[Geometric shape question records]
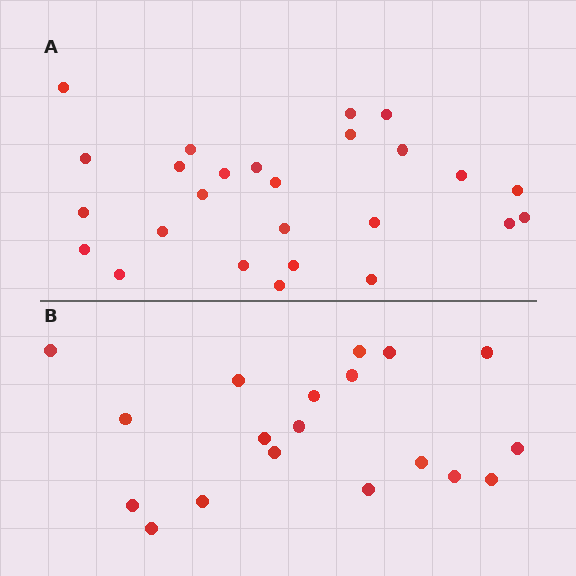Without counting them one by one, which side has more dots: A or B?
Region A (the top region) has more dots.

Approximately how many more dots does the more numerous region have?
Region A has roughly 8 or so more dots than region B.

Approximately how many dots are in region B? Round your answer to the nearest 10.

Exercise
Everything from the line containing "Approximately how many more" to the end of the records must be written out exactly; include both of those lines and no others.

Solution to this exercise
Approximately how many more dots does the more numerous region have?
Region A has roughly 8 or so more dots than region B.

Approximately how many dots are in region B? Round your answer to the nearest 10.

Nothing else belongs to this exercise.